▸ Aim
Working from the material below, print the lines from the line holding "How many pink objects are in this image?" through its final line, inclusive, exactly and with nothing else; pictures are excluded.

-- Start Provided material --

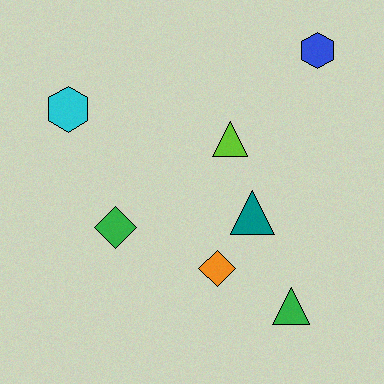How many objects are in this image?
There are 7 objects.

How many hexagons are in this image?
There are 2 hexagons.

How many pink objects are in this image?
There are no pink objects.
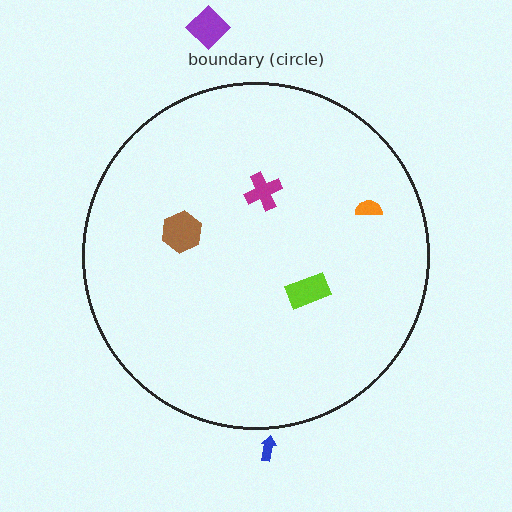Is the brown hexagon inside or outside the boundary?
Inside.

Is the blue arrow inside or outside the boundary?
Outside.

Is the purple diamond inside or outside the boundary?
Outside.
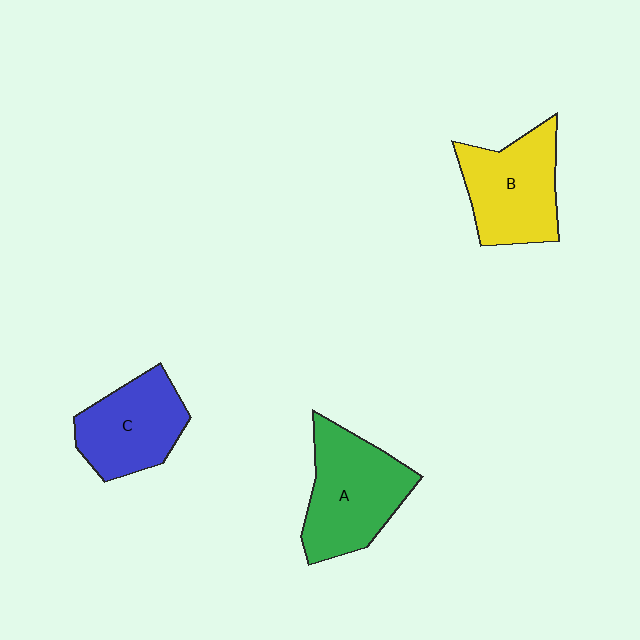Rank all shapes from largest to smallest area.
From largest to smallest: A (green), B (yellow), C (blue).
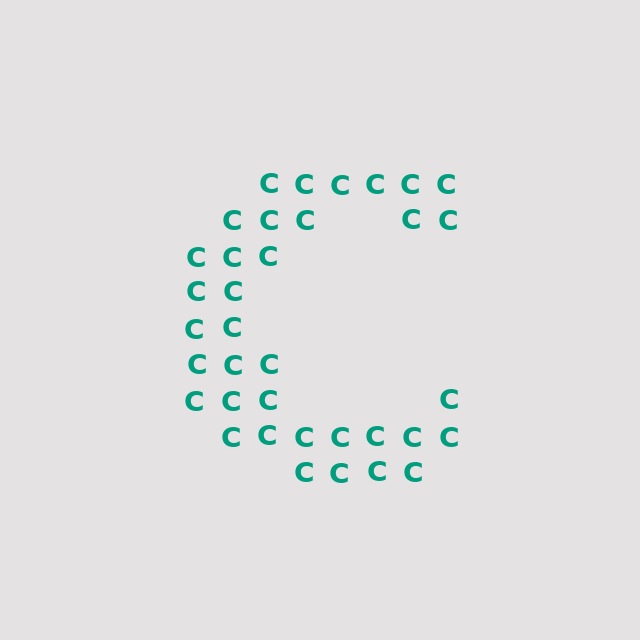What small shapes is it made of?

-- End Provided material --

▸ Response to this exercise
How many pink objects are in this image?
There are no pink objects.
Is the brown hexagon inside or outside the boundary?
Inside.

Is the blue arrow inside or outside the boundary?
Outside.

Is the purple diamond inside or outside the boundary?
Outside.
Rank all shapes from largest to smallest area.
From largest to smallest: A (green), B (yellow), C (blue).
What small shapes is it made of?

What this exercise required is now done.